> TASK BRIEF: Print the line containing "How many differences" and each line after it through the end, please, with nothing added.

> MATERIAL PROVIDED:

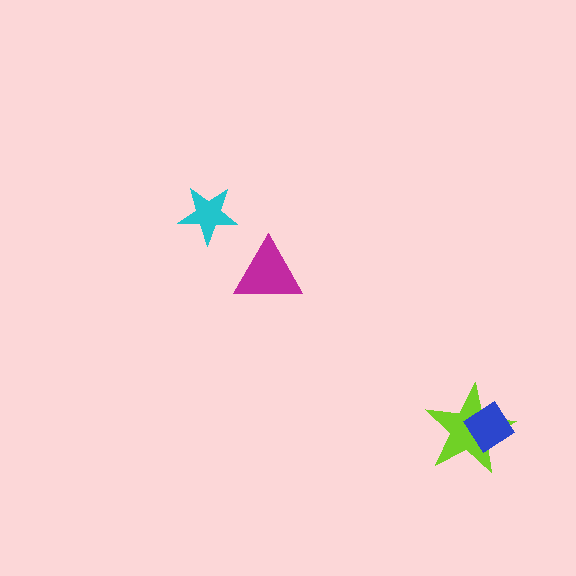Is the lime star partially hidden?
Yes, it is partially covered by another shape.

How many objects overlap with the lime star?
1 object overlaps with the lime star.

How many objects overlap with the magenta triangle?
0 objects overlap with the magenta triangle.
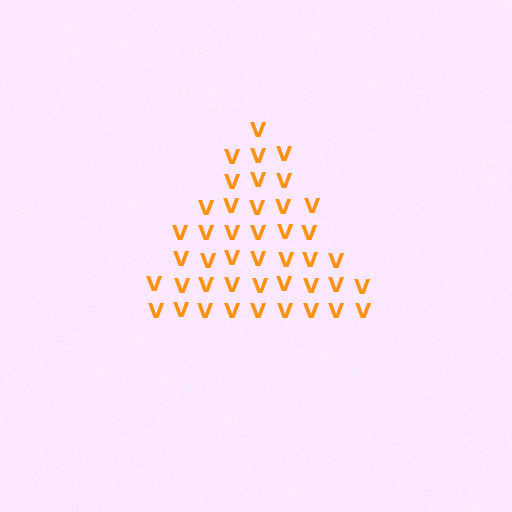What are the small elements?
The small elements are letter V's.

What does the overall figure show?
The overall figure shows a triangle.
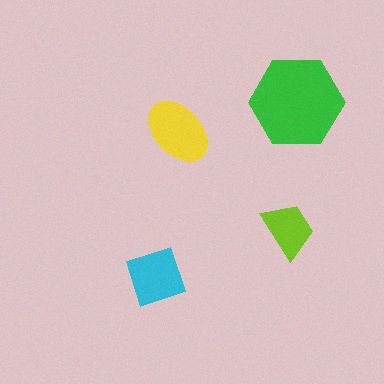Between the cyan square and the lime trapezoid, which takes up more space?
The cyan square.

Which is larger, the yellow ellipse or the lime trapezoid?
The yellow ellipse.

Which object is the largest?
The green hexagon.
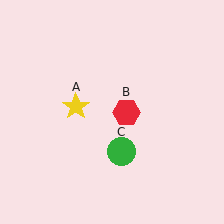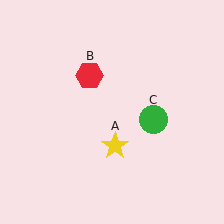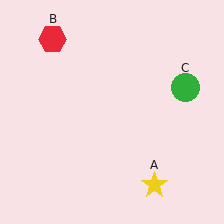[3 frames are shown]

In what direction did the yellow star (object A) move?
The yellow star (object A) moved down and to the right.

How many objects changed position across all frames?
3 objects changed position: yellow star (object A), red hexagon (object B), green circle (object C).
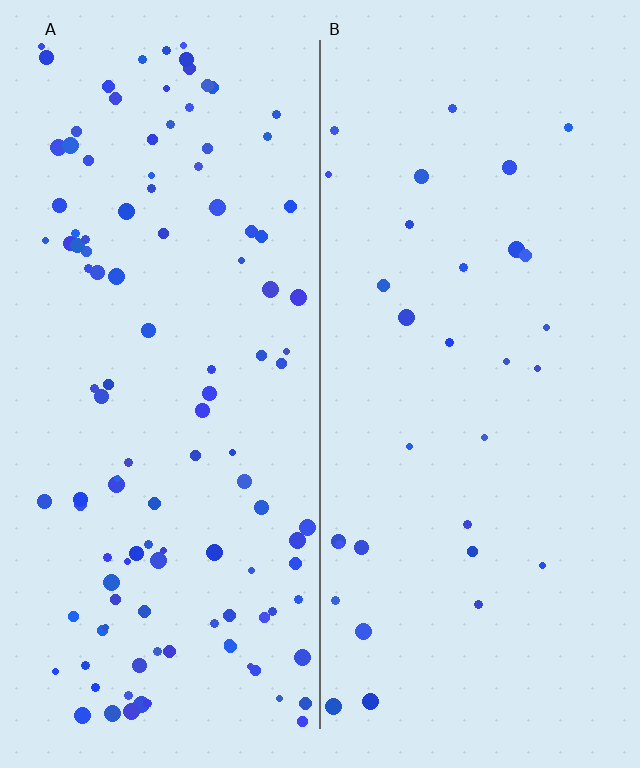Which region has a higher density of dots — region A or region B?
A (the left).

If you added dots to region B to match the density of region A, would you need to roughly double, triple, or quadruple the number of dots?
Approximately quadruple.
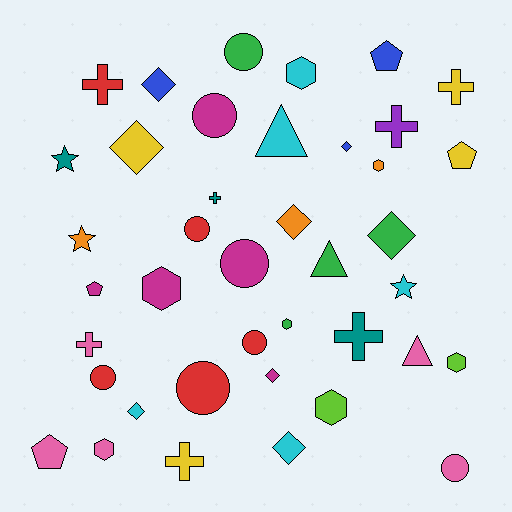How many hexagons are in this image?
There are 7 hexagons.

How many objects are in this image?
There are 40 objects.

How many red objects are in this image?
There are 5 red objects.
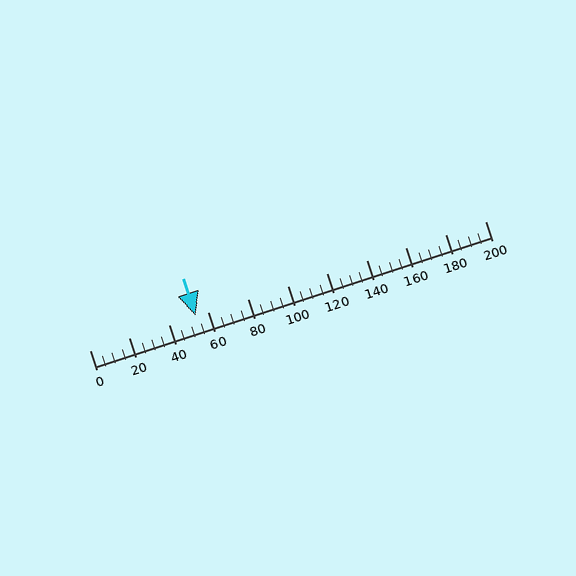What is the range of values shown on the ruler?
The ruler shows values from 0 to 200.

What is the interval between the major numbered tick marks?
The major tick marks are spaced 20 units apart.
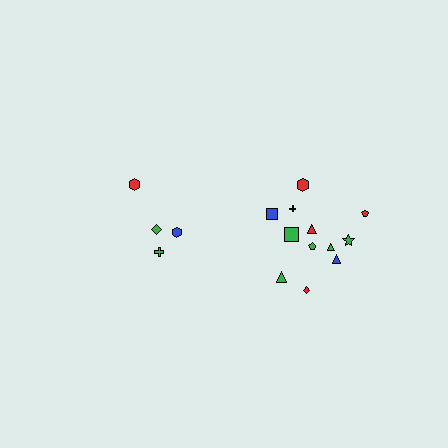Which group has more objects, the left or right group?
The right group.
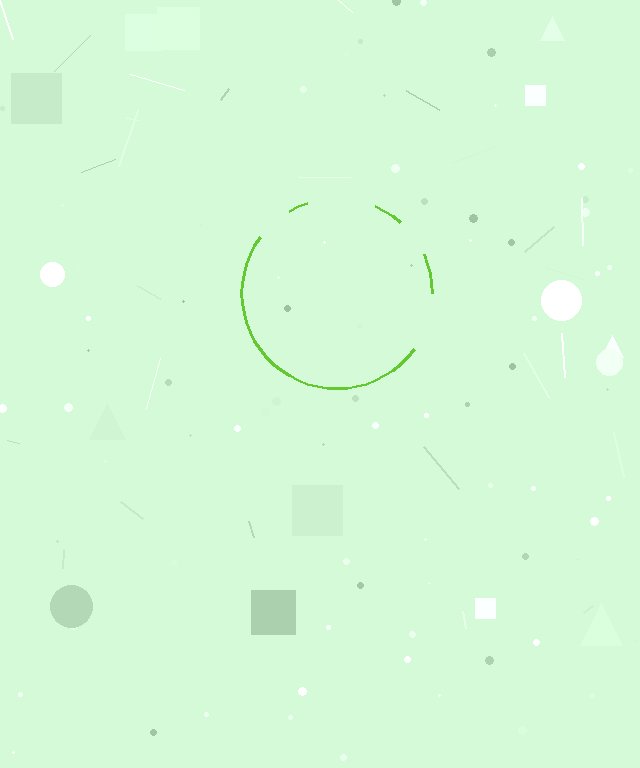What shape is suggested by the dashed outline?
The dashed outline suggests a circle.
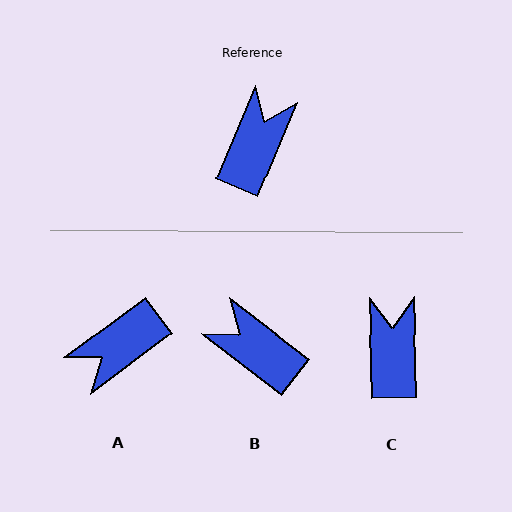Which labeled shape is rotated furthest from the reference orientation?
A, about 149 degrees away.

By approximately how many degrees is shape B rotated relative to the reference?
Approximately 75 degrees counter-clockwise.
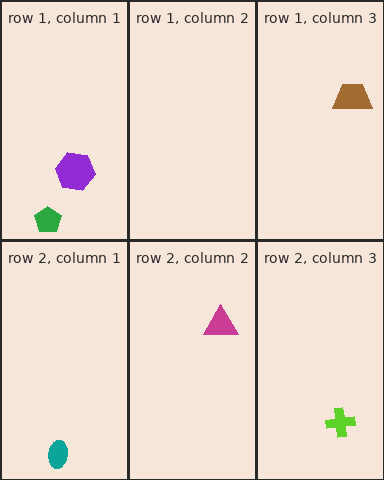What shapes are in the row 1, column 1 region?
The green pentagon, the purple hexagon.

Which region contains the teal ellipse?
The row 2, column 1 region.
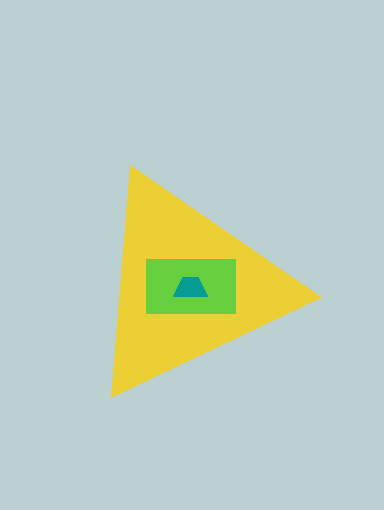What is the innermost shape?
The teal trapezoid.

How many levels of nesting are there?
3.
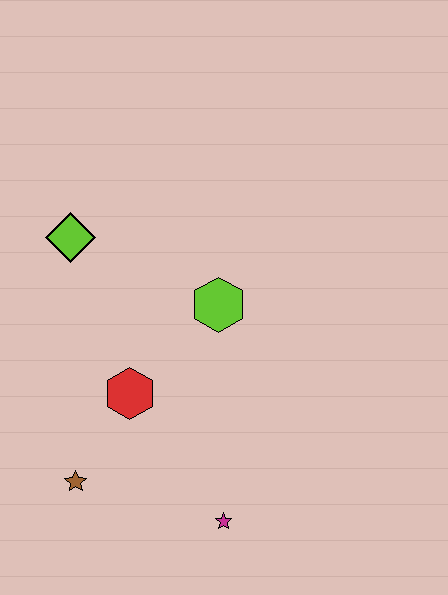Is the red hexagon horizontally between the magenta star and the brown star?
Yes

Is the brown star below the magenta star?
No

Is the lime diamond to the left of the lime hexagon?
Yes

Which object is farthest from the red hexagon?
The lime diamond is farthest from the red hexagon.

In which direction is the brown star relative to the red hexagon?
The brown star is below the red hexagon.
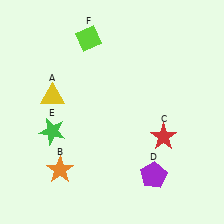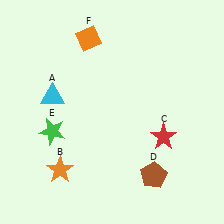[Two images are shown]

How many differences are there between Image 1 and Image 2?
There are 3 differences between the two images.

> EXERCISE SOLUTION:
How many differences are there between Image 1 and Image 2?
There are 3 differences between the two images.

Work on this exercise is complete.